- **Source records**:
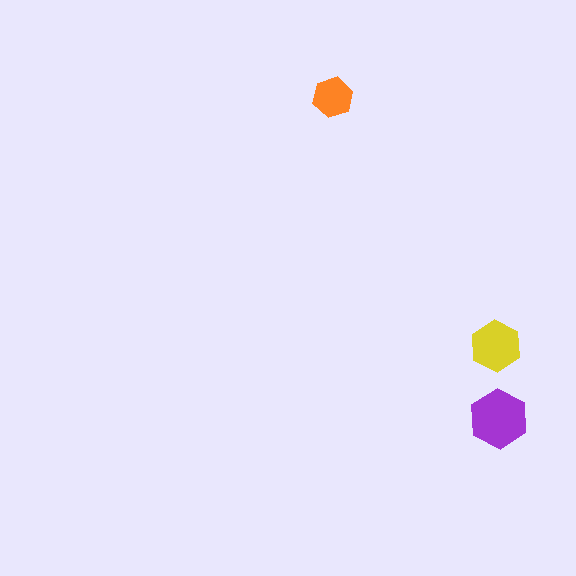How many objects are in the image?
There are 3 objects in the image.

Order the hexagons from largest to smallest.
the purple one, the yellow one, the orange one.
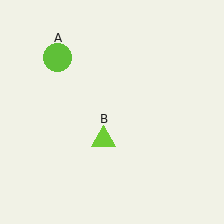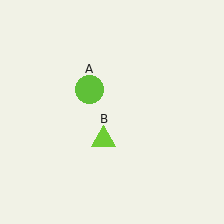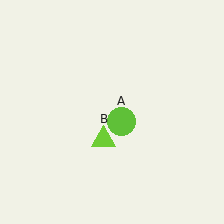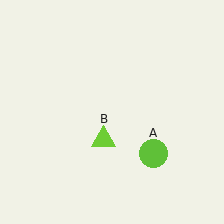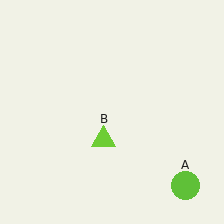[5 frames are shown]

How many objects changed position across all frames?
1 object changed position: lime circle (object A).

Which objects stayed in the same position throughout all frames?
Lime triangle (object B) remained stationary.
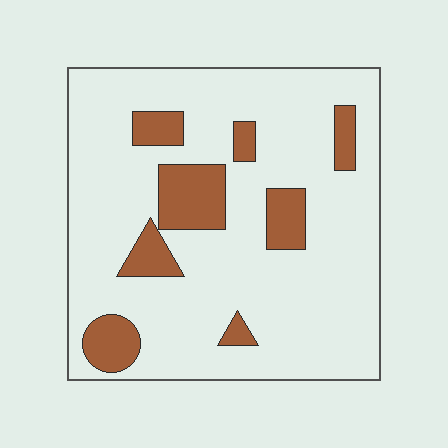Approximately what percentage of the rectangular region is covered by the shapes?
Approximately 15%.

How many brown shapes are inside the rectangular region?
8.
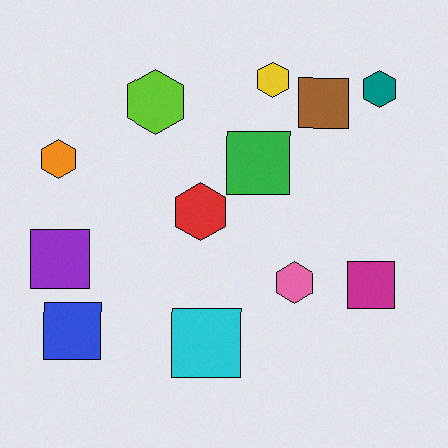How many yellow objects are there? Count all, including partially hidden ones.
There is 1 yellow object.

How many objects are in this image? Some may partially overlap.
There are 12 objects.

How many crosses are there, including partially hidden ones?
There are no crosses.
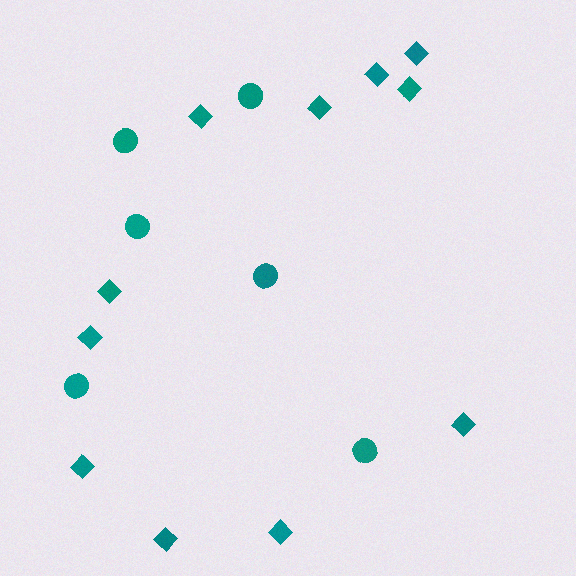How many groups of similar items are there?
There are 2 groups: one group of circles (6) and one group of diamonds (11).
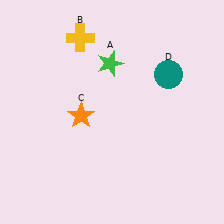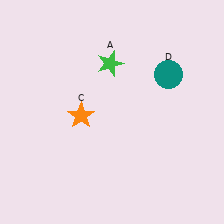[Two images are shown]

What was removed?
The yellow cross (B) was removed in Image 2.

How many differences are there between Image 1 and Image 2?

- **Problem description**: Copy the records word for word, leaving no picture in the copy.

- **Exercise output**:
How many objects are in the image?
There are 3 objects in the image.

Order the hexagons from largest to smallest.
the purple one, the yellow one, the orange one.
[5 frames are shown]

How many objects changed position across all frames?
1 object changed position: lime circle (object A).

Which objects stayed in the same position throughout all frames?
Lime triangle (object B) remained stationary.
Approximately what percentage of the rectangular region is covered by the shapes?
Approximately 15%.

How many brown shapes are inside the rectangular region?
8.
How many yellow objects are there? Count all, including partially hidden ones.
There is 1 yellow object.

How many objects are in this image? Some may partially overlap.
There are 12 objects.

How many crosses are there, including partially hidden ones?
There are no crosses.
How many groups of similar items are there?
There are 2 groups: one group of circles (6) and one group of diamonds (11).
[Two images are shown]

What was removed?
The yellow cross (B) was removed in Image 2.

How many differences are there between Image 1 and Image 2?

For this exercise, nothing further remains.